Return the entries verbatim and drop every picture.
- - - -
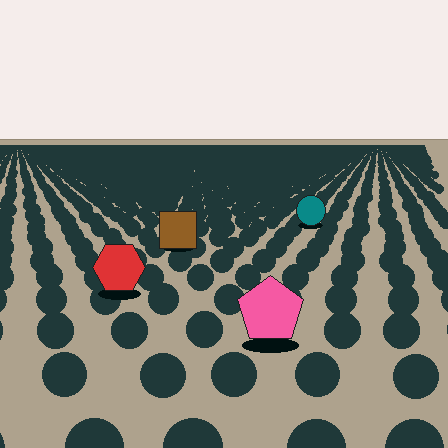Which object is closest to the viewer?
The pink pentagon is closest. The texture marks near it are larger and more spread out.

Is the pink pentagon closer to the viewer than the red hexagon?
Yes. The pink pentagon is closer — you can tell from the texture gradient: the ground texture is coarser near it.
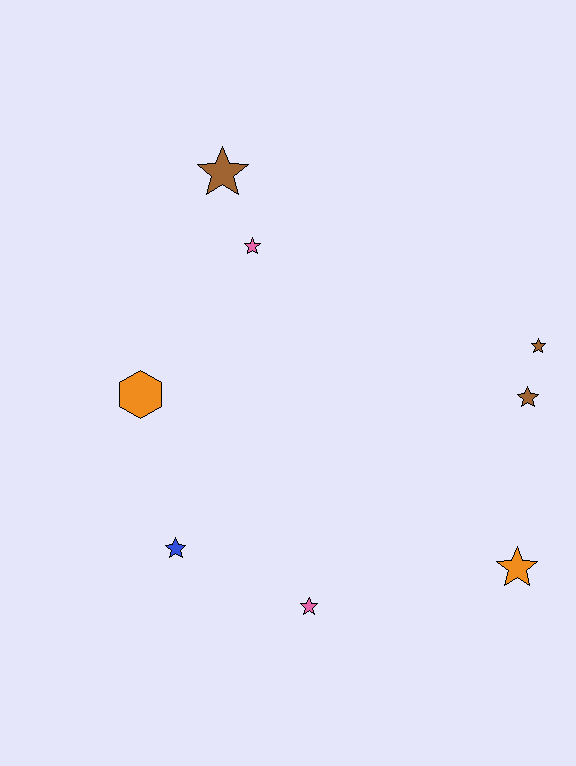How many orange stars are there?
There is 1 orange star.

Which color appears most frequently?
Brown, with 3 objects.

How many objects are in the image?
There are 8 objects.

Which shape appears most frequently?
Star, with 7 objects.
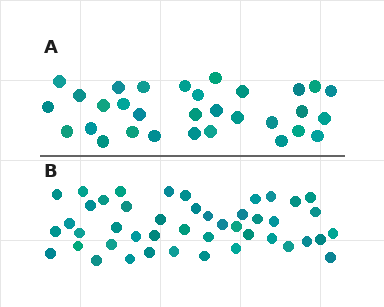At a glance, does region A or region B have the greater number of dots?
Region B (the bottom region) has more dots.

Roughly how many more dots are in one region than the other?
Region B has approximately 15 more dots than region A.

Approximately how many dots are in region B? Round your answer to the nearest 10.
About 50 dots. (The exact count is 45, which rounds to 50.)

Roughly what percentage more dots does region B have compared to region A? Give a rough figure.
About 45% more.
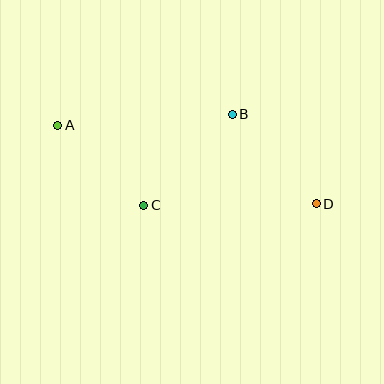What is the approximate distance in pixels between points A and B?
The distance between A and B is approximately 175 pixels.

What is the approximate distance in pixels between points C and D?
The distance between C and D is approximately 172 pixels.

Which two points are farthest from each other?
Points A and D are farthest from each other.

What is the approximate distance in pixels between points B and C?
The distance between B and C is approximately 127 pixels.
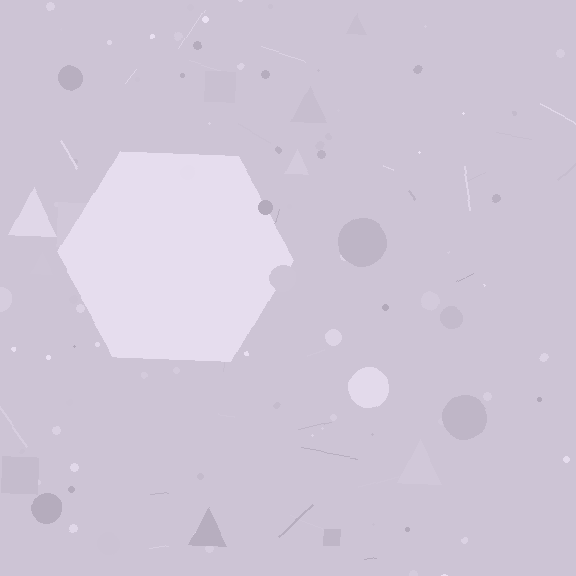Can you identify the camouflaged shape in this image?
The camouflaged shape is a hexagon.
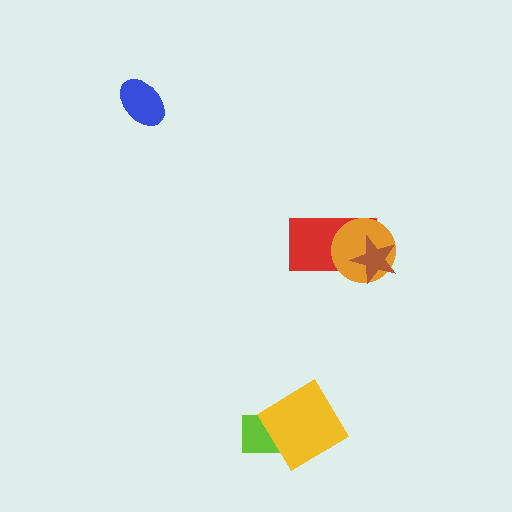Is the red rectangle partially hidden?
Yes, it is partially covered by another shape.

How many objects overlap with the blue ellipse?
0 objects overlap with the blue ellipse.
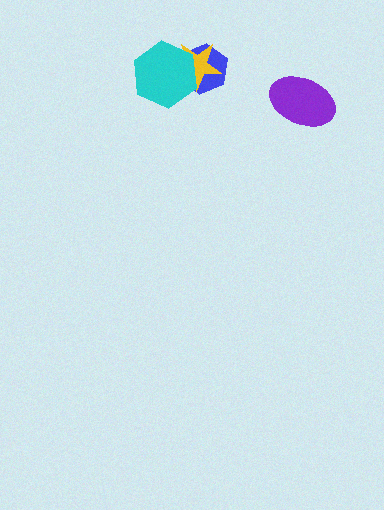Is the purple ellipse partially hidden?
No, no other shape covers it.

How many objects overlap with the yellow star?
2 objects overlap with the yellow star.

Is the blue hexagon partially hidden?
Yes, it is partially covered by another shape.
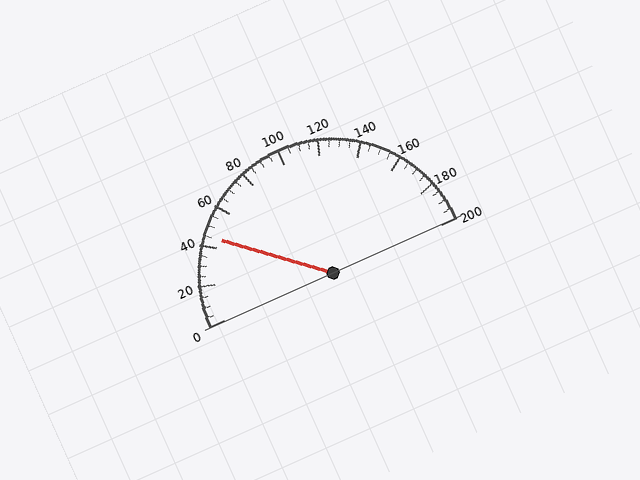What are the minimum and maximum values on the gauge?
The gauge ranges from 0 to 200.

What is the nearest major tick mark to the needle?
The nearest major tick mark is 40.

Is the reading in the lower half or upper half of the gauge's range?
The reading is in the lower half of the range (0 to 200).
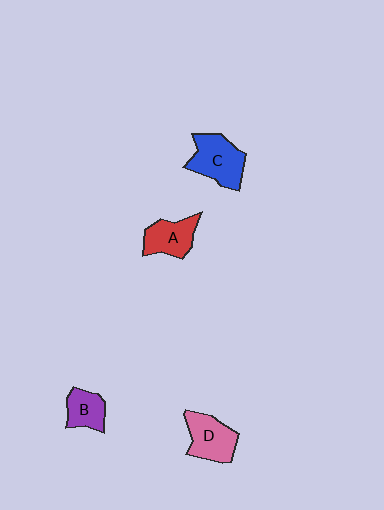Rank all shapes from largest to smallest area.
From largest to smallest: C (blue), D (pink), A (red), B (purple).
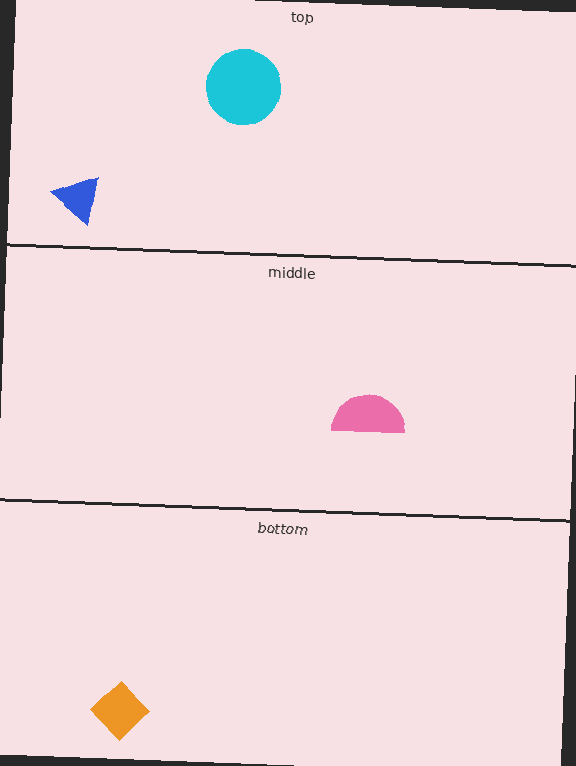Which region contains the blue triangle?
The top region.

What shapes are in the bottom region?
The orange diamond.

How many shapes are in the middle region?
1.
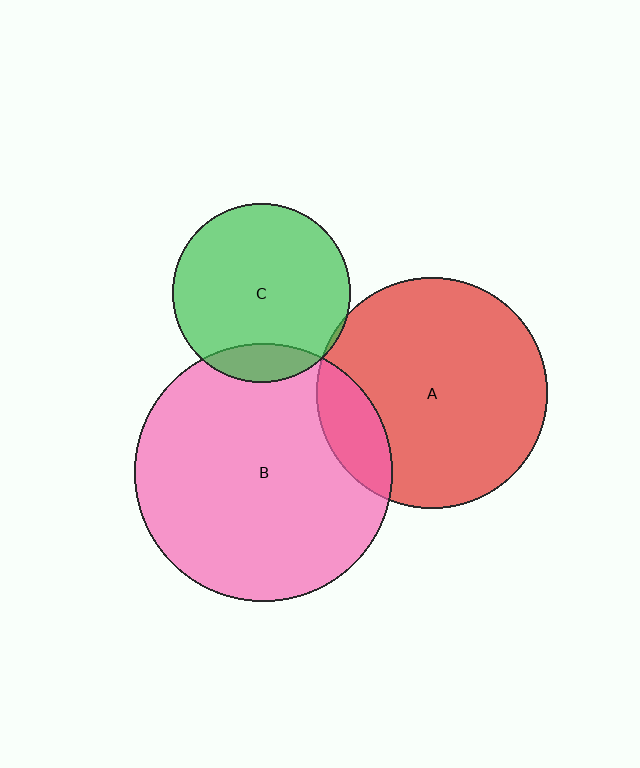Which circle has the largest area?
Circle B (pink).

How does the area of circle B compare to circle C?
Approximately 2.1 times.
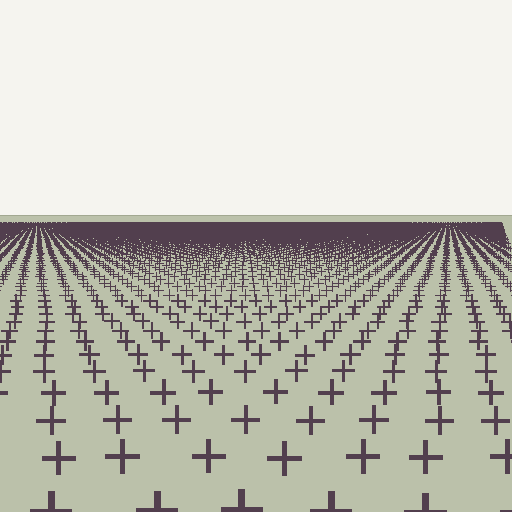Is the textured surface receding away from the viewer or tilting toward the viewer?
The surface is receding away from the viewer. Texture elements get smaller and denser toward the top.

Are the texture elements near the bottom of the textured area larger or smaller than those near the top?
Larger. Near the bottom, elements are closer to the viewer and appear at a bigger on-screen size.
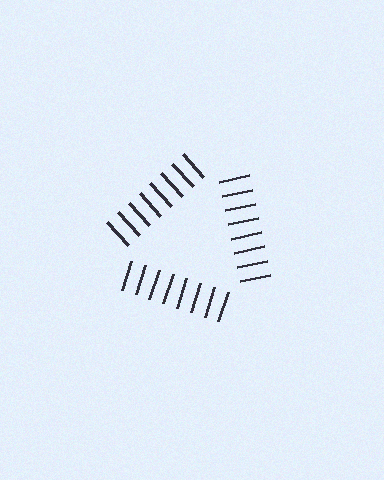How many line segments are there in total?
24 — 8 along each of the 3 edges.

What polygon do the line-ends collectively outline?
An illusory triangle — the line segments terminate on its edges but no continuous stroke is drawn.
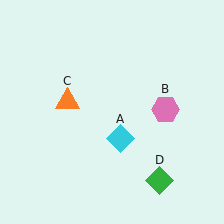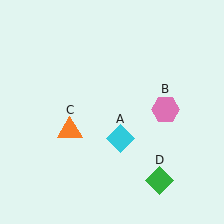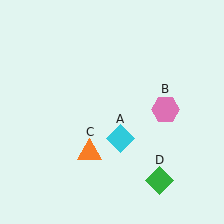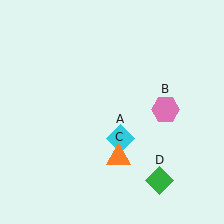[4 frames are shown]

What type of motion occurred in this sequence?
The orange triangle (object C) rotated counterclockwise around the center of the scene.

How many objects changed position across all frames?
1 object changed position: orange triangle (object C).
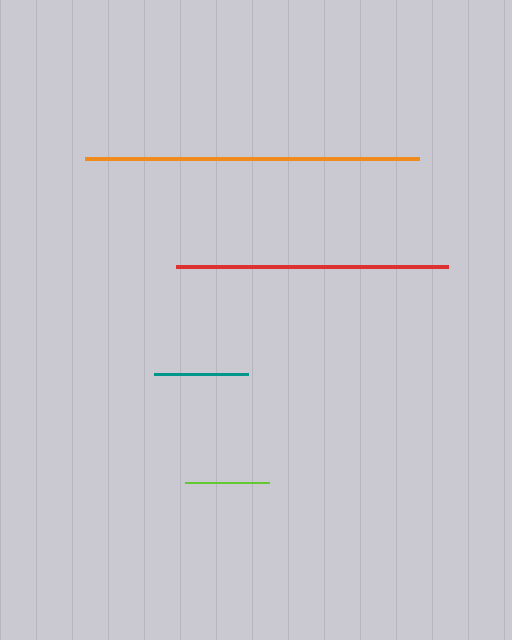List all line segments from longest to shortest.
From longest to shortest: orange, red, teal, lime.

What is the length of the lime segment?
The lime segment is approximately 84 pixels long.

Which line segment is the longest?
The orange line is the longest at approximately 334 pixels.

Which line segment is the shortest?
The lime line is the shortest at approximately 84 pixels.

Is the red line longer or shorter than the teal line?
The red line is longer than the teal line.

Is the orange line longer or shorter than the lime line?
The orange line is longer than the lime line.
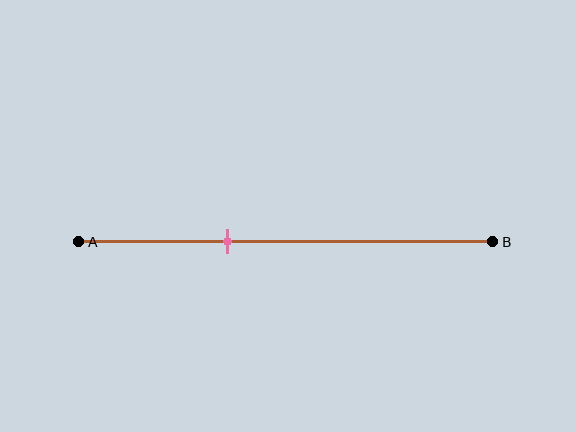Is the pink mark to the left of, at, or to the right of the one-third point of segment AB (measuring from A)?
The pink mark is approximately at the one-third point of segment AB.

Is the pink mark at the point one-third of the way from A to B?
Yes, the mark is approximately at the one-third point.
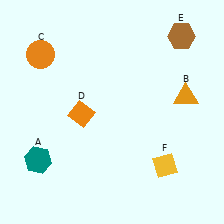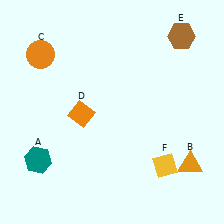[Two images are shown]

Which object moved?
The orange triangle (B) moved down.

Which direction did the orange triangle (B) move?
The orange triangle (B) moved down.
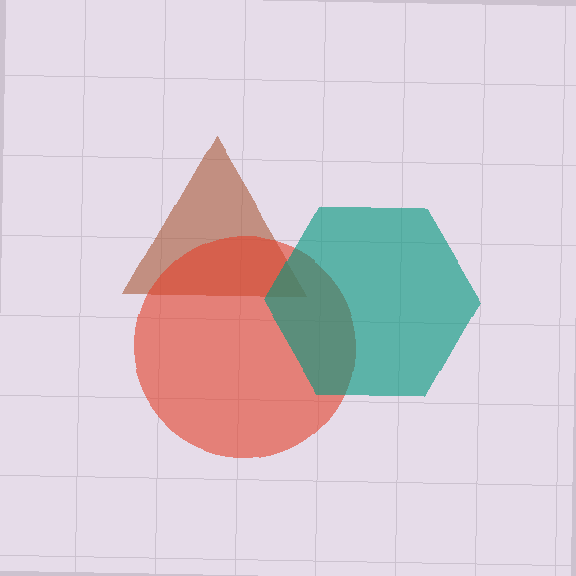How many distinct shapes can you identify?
- - - -
Response below.
Which object is closest to the viewer?
The pink pentagon is closest. The texture marks near it are larger and more spread out.

Is the pink pentagon closer to the viewer than the red hexagon?
Yes. The pink pentagon is closer — you can tell from the texture gradient: the ground texture is coarser near it.
How many orange stars are there?
There is 1 orange star.

Which color appears most frequently?
Brown, with 3 objects.

How many objects are in the image?
There are 8 objects.

Which shape appears most frequently?
Star, with 7 objects.
At a glance, does region A or region B have the greater number of dots?
Region B (the bottom region) has more dots.

Roughly how many more dots are in one region than the other?
Region B has approximately 15 more dots than region A.

Approximately how many dots are in region B? Round your answer to the nearest 10.
About 50 dots. (The exact count is 45, which rounds to 50.)

Roughly what percentage more dots does region B have compared to region A? Give a rough figure.
About 45% more.
What is the approximate distance in pixels between points A and B?
The distance between A and B is approximately 175 pixels.

What is the approximate distance in pixels between points C and D?
The distance between C and D is approximately 172 pixels.

Which two points are farthest from each other?
Points A and D are farthest from each other.

What is the approximate distance in pixels between points B and C?
The distance between B and C is approximately 127 pixels.
Can you identify the camouflaged shape in this image?
The camouflaged shape is a hexagon.
Is the red rectangle partially hidden?
Yes, it is partially covered by another shape.

How many objects overlap with the blue ellipse?
0 objects overlap with the blue ellipse.
Is the purple ellipse partially hidden?
No, no other shape covers it.

How many objects overlap with the yellow star?
2 objects overlap with the yellow star.

Is the blue hexagon partially hidden?
Yes, it is partially covered by another shape.
What are the minimum and maximum values on the gauge?
The gauge ranges from 0 to 200.

What is the nearest major tick mark to the needle?
The nearest major tick mark is 40.

Is the reading in the lower half or upper half of the gauge's range?
The reading is in the lower half of the range (0 to 200).
Rank all shapes from largest to smallest area.
From largest to smallest: C (blue), D (pink), A (red), B (purple).
Which region contains the blue triangle?
The top region.

What shapes are in the bottom region?
The orange diamond.

How many shapes are in the middle region?
1.
Which circle has the largest area?
Circle B (pink).

How does the area of circle B compare to circle C?
Approximately 2.1 times.
Is the textured surface receding away from the viewer or tilting toward the viewer?
The surface is receding away from the viewer. Texture elements get smaller and denser toward the top.

Are the texture elements near the bottom of the textured area larger or smaller than those near the top?
Larger. Near the bottom, elements are closer to the viewer and appear at a bigger on-screen size.
How many line segments are there in total?
24 — 8 along each of the 3 edges.

What polygon do the line-ends collectively outline?
An illusory triangle — the line segments terminate on its edges but no continuous stroke is drawn.
[4 frames are shown]

What type of motion occurred in this sequence?
The orange triangle (object C) rotated counterclockwise around the center of the scene.

How many objects changed position across all frames?
1 object changed position: orange triangle (object C).
List all line segments from longest to shortest.
From longest to shortest: orange, red, teal, lime.

What is the length of the lime segment?
The lime segment is approximately 84 pixels long.

Which line segment is the longest?
The orange line is the longest at approximately 334 pixels.

Which line segment is the shortest?
The lime line is the shortest at approximately 84 pixels.

Is the red line longer or shorter than the teal line?
The red line is longer than the teal line.

Is the orange line longer or shorter than the lime line?
The orange line is longer than the lime line.
Is the pink mark to the left of, at, or to the right of the one-third point of segment AB (measuring from A)?
The pink mark is approximately at the one-third point of segment AB.

Is the pink mark at the point one-third of the way from A to B?
Yes, the mark is approximately at the one-third point.
[Two images are shown]

Which object moved?
The orange triangle (B) moved down.

Which direction did the orange triangle (B) move?
The orange triangle (B) moved down.
How many distinct shapes can you identify?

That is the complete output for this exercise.